▶ **Short exercise**:
Starting at the line that contains "Is the green hexagon below", restate each line word for word through the final line of the data, keeping both ends.

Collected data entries
******************************
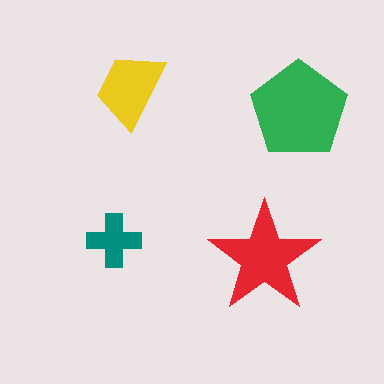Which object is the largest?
The green pentagon.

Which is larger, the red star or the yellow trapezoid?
The red star.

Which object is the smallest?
The teal cross.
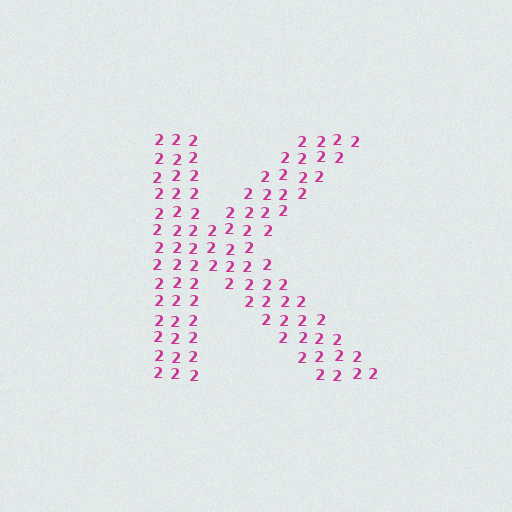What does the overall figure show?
The overall figure shows the letter K.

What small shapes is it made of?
It is made of small digit 2's.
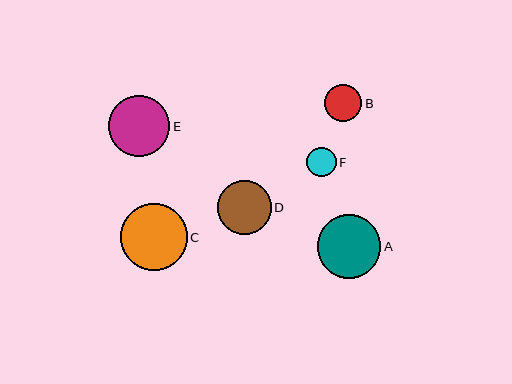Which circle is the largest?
Circle C is the largest with a size of approximately 66 pixels.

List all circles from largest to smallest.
From largest to smallest: C, A, E, D, B, F.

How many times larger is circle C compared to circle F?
Circle C is approximately 2.2 times the size of circle F.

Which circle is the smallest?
Circle F is the smallest with a size of approximately 30 pixels.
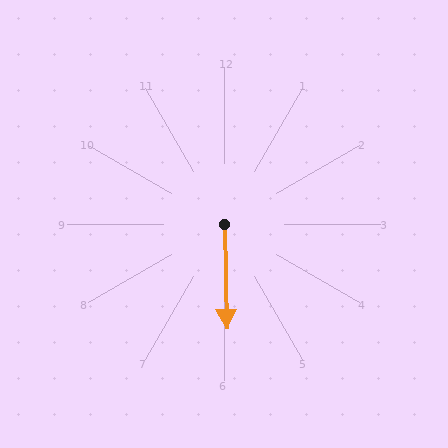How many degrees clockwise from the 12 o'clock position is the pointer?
Approximately 179 degrees.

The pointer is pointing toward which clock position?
Roughly 6 o'clock.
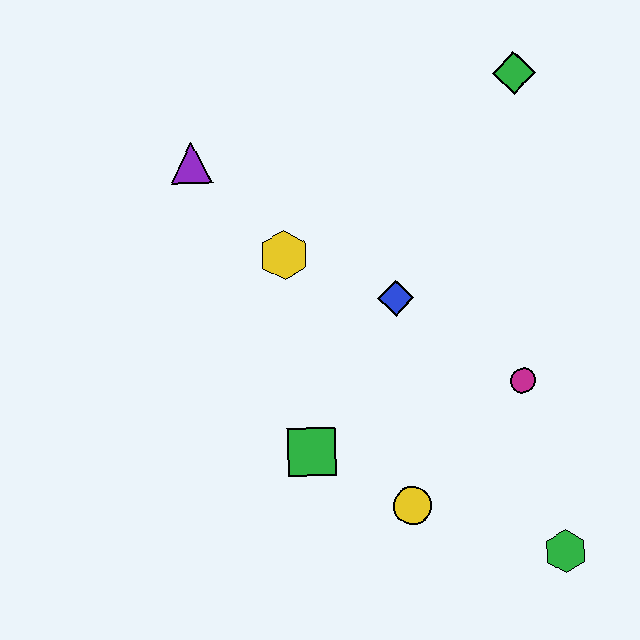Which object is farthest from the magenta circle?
The purple triangle is farthest from the magenta circle.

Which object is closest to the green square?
The yellow circle is closest to the green square.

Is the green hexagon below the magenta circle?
Yes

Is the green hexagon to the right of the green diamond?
Yes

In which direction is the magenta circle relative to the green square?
The magenta circle is to the right of the green square.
******************************
▶ **Response below**:
Is the green hexagon below the magenta circle?
Yes

Is the green hexagon to the right of the green diamond?
Yes

In which direction is the magenta circle relative to the green square?
The magenta circle is to the right of the green square.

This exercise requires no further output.